** begin The input **
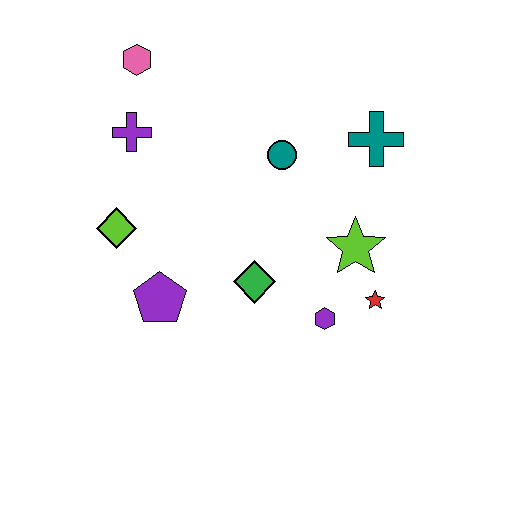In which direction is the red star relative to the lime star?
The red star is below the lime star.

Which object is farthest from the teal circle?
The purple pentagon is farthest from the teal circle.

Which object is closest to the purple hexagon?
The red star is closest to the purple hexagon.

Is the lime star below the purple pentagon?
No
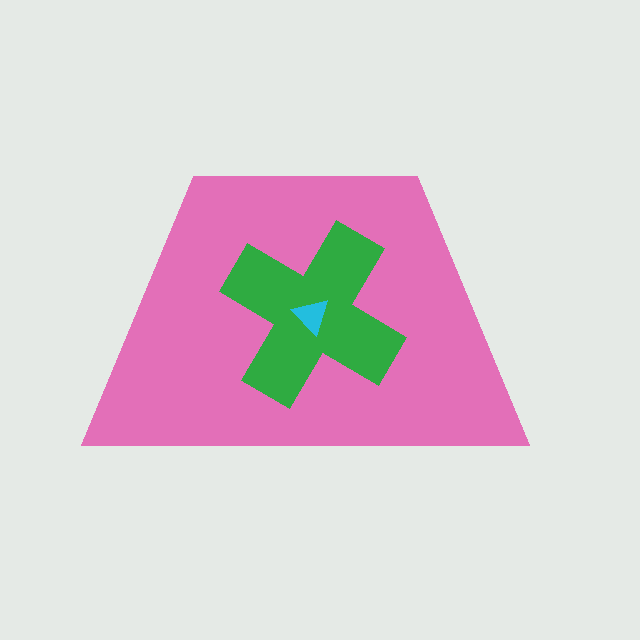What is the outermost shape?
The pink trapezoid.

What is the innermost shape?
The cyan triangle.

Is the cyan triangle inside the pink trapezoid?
** end The input **
▶ Problem description: Repeat the material above verbatim. Leave the pictures behind.

▶ Exercise response:
In which direction is the red star relative to the lime star?
The red star is below the lime star.

Which object is farthest from the teal circle?
The purple pentagon is farthest from the teal circle.

Which object is closest to the purple hexagon?
The red star is closest to the purple hexagon.

Is the lime star below the purple pentagon?
No
What is the outermost shape?
The pink trapezoid.

What is the innermost shape?
The cyan triangle.

Is the cyan triangle inside the pink trapezoid?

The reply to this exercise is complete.